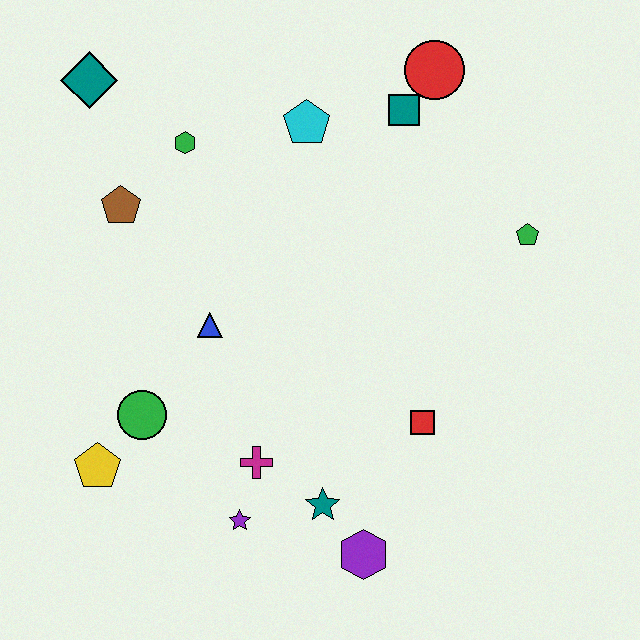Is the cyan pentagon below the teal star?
No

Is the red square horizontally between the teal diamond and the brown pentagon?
No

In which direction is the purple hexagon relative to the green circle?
The purple hexagon is to the right of the green circle.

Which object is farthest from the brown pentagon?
The purple hexagon is farthest from the brown pentagon.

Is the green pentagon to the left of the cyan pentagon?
No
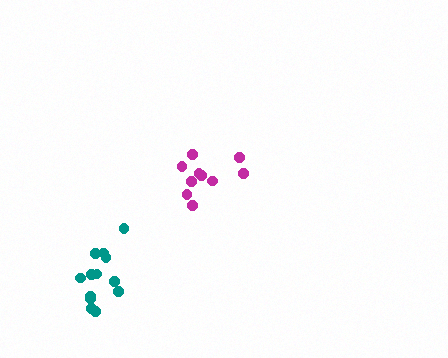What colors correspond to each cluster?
The clusters are colored: teal, magenta.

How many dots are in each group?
Group 1: 13 dots, Group 2: 10 dots (23 total).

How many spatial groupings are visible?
There are 2 spatial groupings.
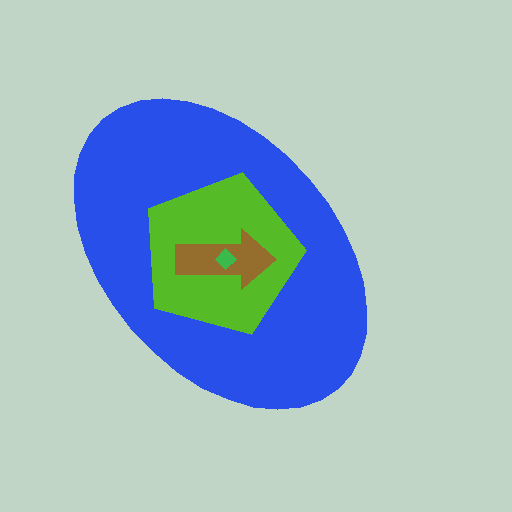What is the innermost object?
The green diamond.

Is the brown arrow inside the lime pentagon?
Yes.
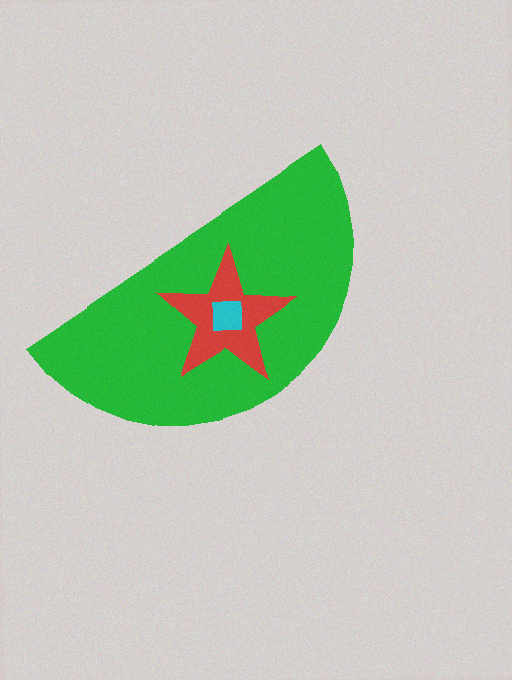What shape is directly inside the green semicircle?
The red star.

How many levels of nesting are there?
3.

> _TASK REQUIREMENTS_: Write out the whole listing exactly, and drop the pictures.

> _REPLY_:
Is the cyan pentagon below the teal star?
No

Is the red square horizontally between the teal diamond and the brown pentagon?
No

In which direction is the purple hexagon relative to the green circle?
The purple hexagon is to the right of the green circle.

Which object is farthest from the brown pentagon?
The purple hexagon is farthest from the brown pentagon.

Is the green pentagon to the left of the cyan pentagon?
No
What colors correspond to each cluster?
The clusters are colored: teal, magenta.

How many dots are in each group?
Group 1: 13 dots, Group 2: 10 dots (23 total).

How many spatial groupings are visible?
There are 2 spatial groupings.
What is the innermost object?
The green diamond.

Is the brown arrow inside the lime pentagon?
Yes.
What shape is directly inside the green semicircle?
The red star.

How many levels of nesting are there?
3.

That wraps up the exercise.